→ **What is being asked**: From the line that contains "Which objects stayed" to the last line of the data below, transcribe every line exactly. Do not include the pictures.

→ **Extracted information**:

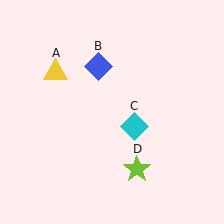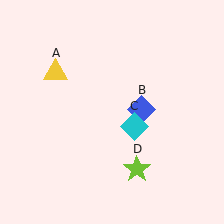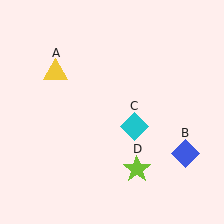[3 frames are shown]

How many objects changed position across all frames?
1 object changed position: blue diamond (object B).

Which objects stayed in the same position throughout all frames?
Yellow triangle (object A) and cyan diamond (object C) and lime star (object D) remained stationary.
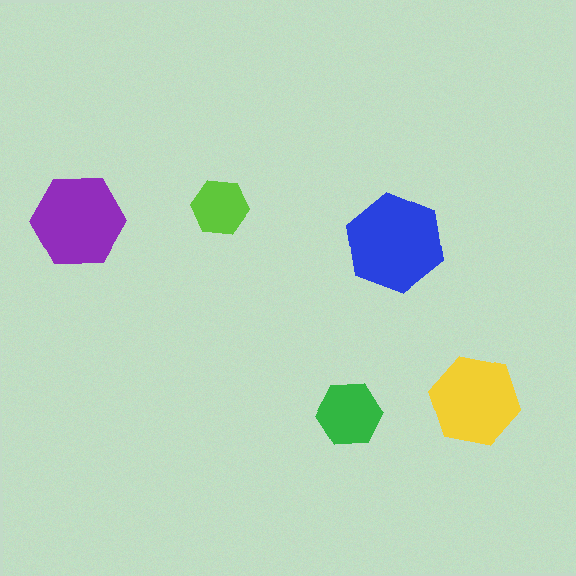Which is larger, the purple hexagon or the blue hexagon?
The blue one.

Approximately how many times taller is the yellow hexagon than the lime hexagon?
About 1.5 times taller.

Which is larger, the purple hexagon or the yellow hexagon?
The purple one.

→ **Answer to this problem**:
Which objects stayed in the same position throughout all frames?
Yellow triangle (object A) and cyan diamond (object C) and lime star (object D) remained stationary.
Which is larger, the purple hexagon or the blue hexagon?
The blue one.

Approximately how many times taller is the yellow hexagon than the lime hexagon?
About 1.5 times taller.

Which is larger, the purple hexagon or the yellow hexagon?
The purple one.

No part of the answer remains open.